• [Given task]: Transcribe each of the records below exactly, excluding all pictures.

• [Excerpted data]:
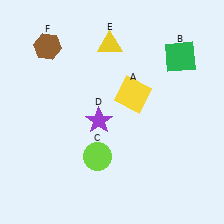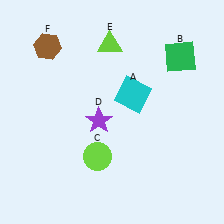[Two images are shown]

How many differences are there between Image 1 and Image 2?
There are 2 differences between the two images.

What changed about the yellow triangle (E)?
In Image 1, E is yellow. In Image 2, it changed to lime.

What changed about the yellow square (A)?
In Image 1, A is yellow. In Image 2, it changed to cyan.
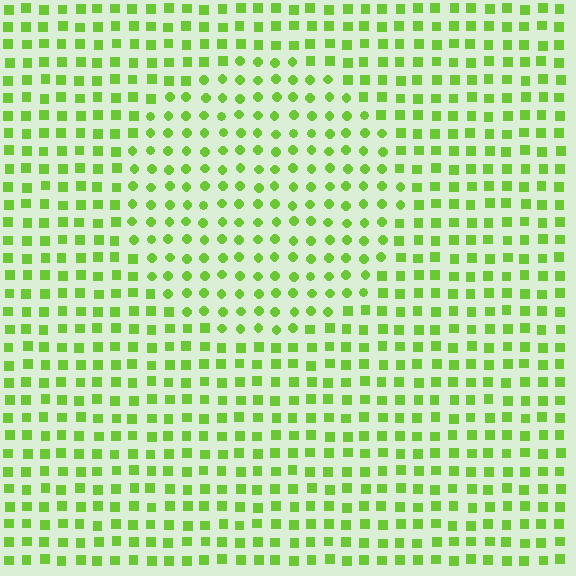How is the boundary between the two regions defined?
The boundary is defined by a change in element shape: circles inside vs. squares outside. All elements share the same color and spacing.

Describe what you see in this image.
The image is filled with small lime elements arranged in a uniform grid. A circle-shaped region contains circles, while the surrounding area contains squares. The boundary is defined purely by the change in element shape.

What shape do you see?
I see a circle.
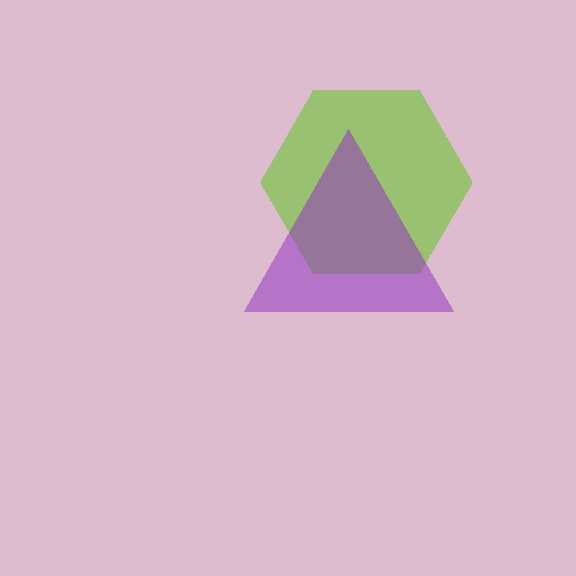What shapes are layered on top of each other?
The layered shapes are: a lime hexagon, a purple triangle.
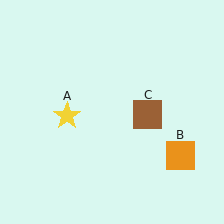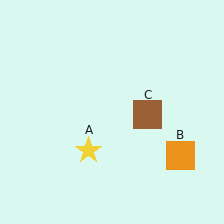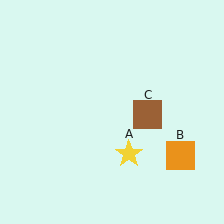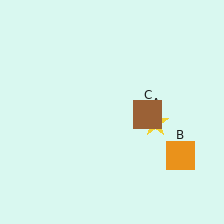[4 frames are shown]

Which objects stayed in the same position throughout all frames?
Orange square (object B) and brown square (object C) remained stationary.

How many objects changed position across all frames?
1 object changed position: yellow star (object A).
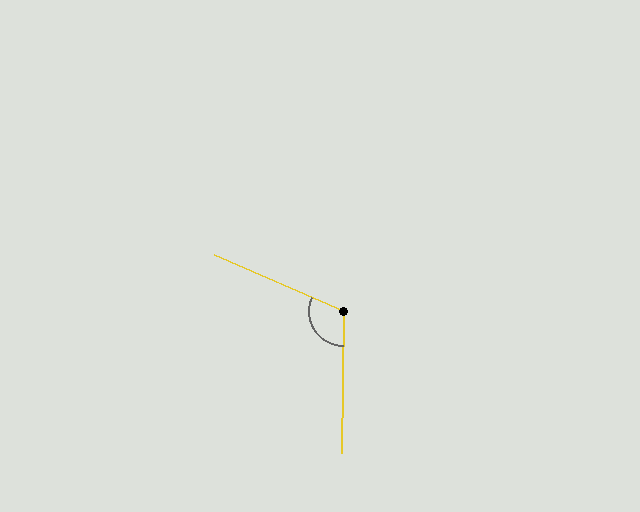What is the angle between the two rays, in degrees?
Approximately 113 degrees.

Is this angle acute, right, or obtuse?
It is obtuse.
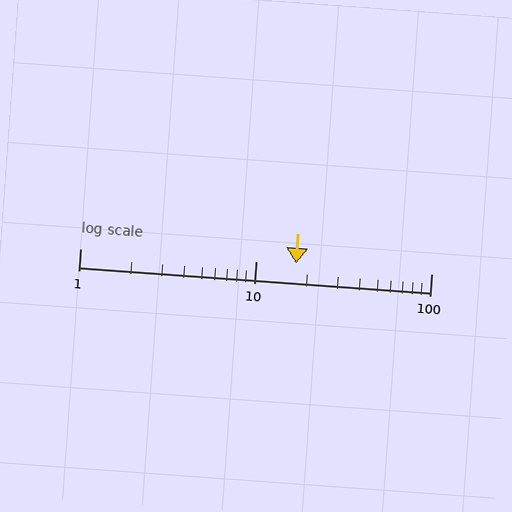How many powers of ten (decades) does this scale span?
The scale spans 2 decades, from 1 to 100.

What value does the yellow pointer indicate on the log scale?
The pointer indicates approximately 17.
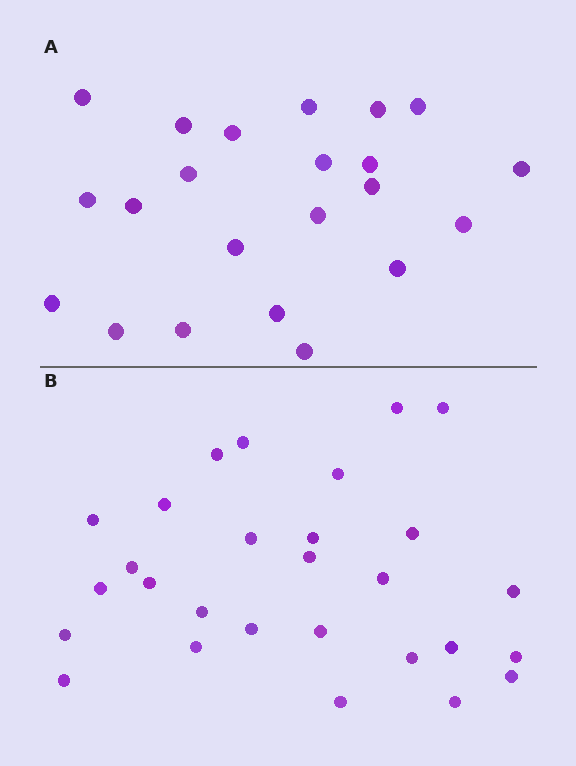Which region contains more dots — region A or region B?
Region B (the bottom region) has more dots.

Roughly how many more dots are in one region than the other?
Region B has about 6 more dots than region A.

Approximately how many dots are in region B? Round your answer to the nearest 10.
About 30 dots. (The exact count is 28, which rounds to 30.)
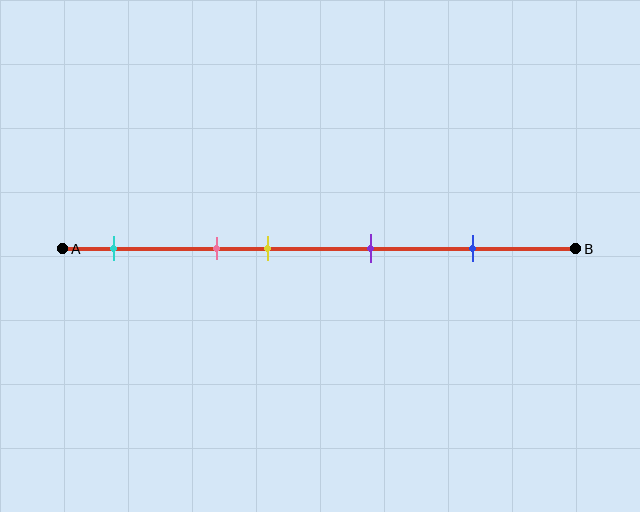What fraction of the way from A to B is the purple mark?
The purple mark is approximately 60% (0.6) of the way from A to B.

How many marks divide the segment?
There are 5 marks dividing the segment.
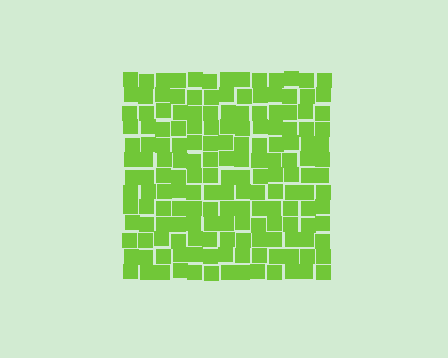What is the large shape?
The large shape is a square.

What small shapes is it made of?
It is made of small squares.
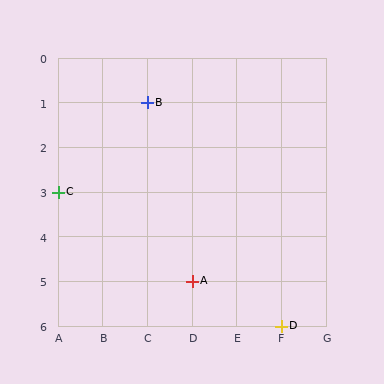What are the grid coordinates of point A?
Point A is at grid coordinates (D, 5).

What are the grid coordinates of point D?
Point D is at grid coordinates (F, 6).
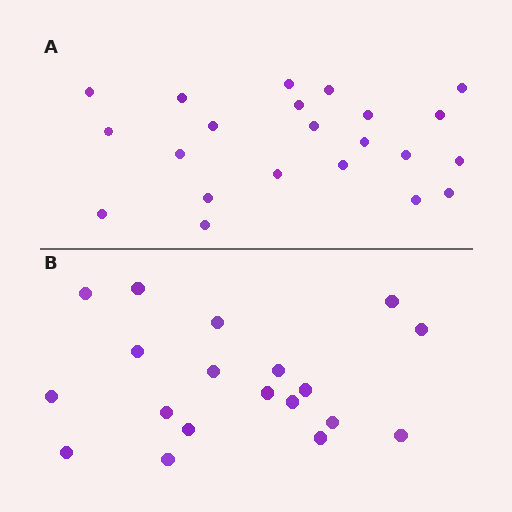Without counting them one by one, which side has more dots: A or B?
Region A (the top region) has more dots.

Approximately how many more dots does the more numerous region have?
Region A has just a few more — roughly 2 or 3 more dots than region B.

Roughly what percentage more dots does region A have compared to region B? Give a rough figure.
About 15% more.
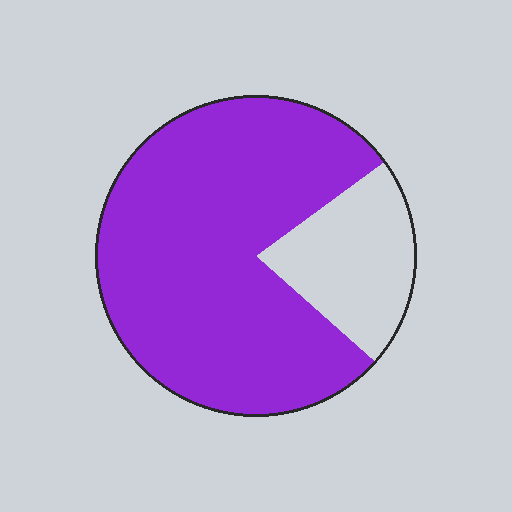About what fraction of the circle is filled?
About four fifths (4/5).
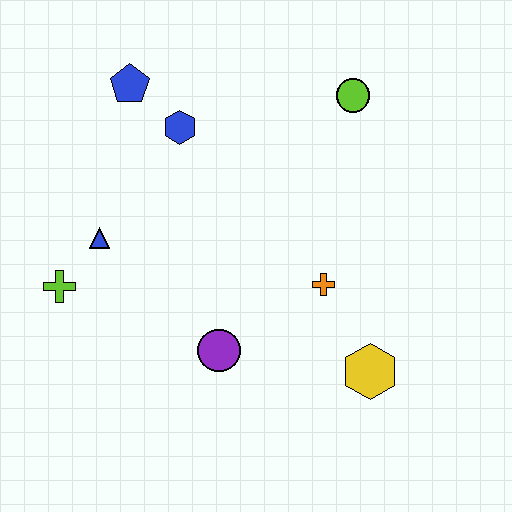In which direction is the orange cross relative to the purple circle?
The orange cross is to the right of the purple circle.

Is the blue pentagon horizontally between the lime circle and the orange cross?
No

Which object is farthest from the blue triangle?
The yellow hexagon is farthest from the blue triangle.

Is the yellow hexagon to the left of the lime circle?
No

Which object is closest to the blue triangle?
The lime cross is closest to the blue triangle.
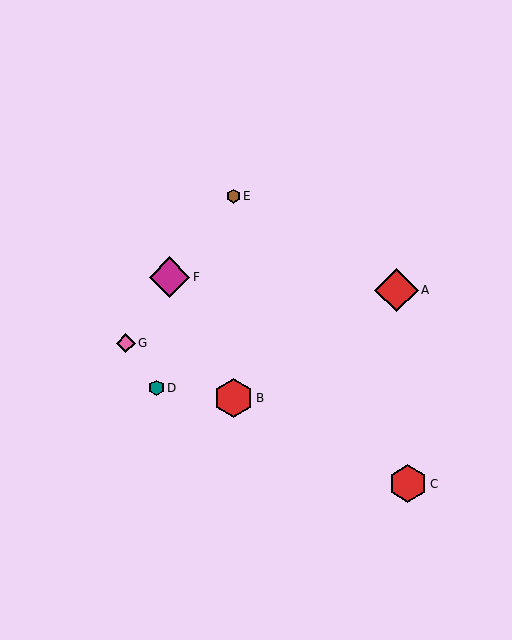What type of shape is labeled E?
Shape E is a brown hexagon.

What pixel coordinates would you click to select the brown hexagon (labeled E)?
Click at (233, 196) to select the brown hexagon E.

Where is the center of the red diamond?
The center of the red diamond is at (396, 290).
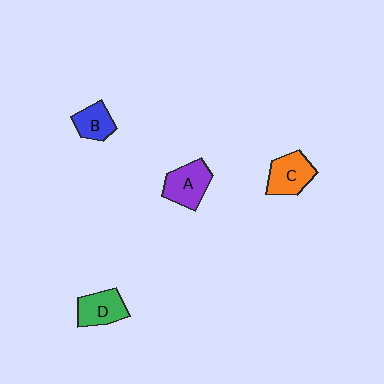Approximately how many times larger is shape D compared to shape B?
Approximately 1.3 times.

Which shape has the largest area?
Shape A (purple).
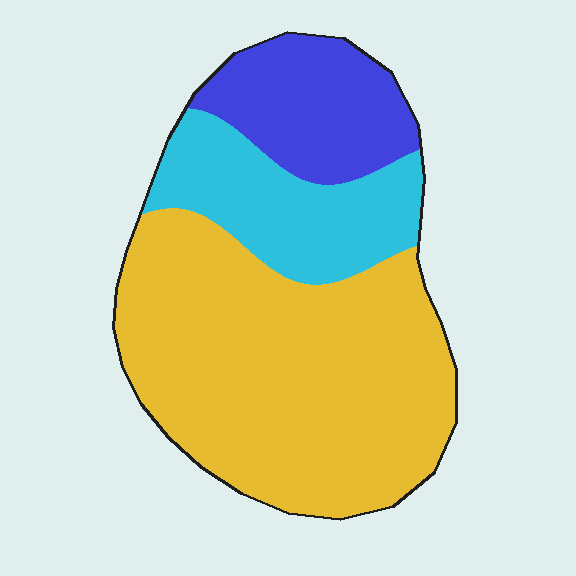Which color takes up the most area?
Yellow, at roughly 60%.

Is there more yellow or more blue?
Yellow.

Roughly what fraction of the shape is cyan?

• [Solution below]:
[Two images are shown]

How many differences are there between Image 1 and Image 2?
There are 2 differences between the two images.

What changed about the yellow triangle (E)?
In Image 1, E is yellow. In Image 2, it changed to lime.

What changed about the yellow square (A)?
In Image 1, A is yellow. In Image 2, it changed to cyan.
How is the boundary between the two regions defined?
The boundary is defined by a change in element shape: circles inside vs. squares outside. All elements share the same color and spacing.

Describe what you see in this image.
The image is filled with small lime elements arranged in a uniform grid. A circle-shaped region contains circles, while the surrounding area contains squares. The boundary is defined purely by the change in element shape.

What shape do you see?
I see a circle.
What shapes are layered on top of each other?
The layered shapes are: a lime hexagon, a purple triangle.
[4 frames are shown]

Which objects stayed in the same position throughout all frames?
Orange square (object B) and brown square (object C) remained stationary.

How many objects changed position across all frames?
1 object changed position: yellow star (object A).
What is the angle between the two rays, in degrees?
Approximately 113 degrees.

Is this angle acute, right, or obtuse?
It is obtuse.
How many powers of ten (decades) does this scale span?
The scale spans 2 decades, from 1 to 100.

What value does the yellow pointer indicate on the log scale?
The pointer indicates approximately 17.
Which region contains more dots — region A or region B?
Region B (the bottom region) has more dots.

Roughly how many more dots are in one region than the other?
Region B has about 6 more dots than region A.

Approximately how many dots are in region B? Round your answer to the nearest 10.
About 30 dots. (The exact count is 28, which rounds to 30.)
What fraction of the way from A to B is the purple mark?
The purple mark is approximately 60% (0.6) of the way from A to B.

How many marks divide the segment?
There are 5 marks dividing the segment.
What is the large shape?
The large shape is a square.

What small shapes is it made of?
It is made of small squares.
What are the grid coordinates of point A?
Point A is at grid coordinates (D, 5).

What are the grid coordinates of point D?
Point D is at grid coordinates (F, 6).
Without counting them one by one, which side has more dots: A or B?
Region A (the top region) has more dots.

Approximately how many more dots does the more numerous region have?
Region A has just a few more — roughly 2 or 3 more dots than region B.

Roughly what percentage more dots does region A have compared to region B? Give a rough figure.
About 15% more.
About what fraction of the circle is filled?
About four fifths (4/5).
In which direction is the orange cross relative to the purple circle?
The orange cross is to the right of the purple circle.

Is the blue pentagon horizontally between the lime circle and the orange cross?
No

Which object is farthest from the blue triangle?
The yellow hexagon is farthest from the blue triangle.

Is the yellow hexagon to the left of the lime circle?
No

Which object is closest to the blue triangle?
The lime cross is closest to the blue triangle.
What type of shape is labeled E?
Shape E is a brown hexagon.

What pixel coordinates would you click to select the brown hexagon (labeled E)?
Click at (233, 196) to select the brown hexagon E.

Where is the center of the red diamond?
The center of the red diamond is at (396, 290).
Approximately how many times larger is shape D compared to shape B?
Approximately 1.3 times.

Which shape has the largest area?
Shape A (purple).
Which color takes up the most area?
Yellow, at roughly 60%.

Is there more yellow or more blue?
Yellow.

Roughly what fraction of the shape is cyan?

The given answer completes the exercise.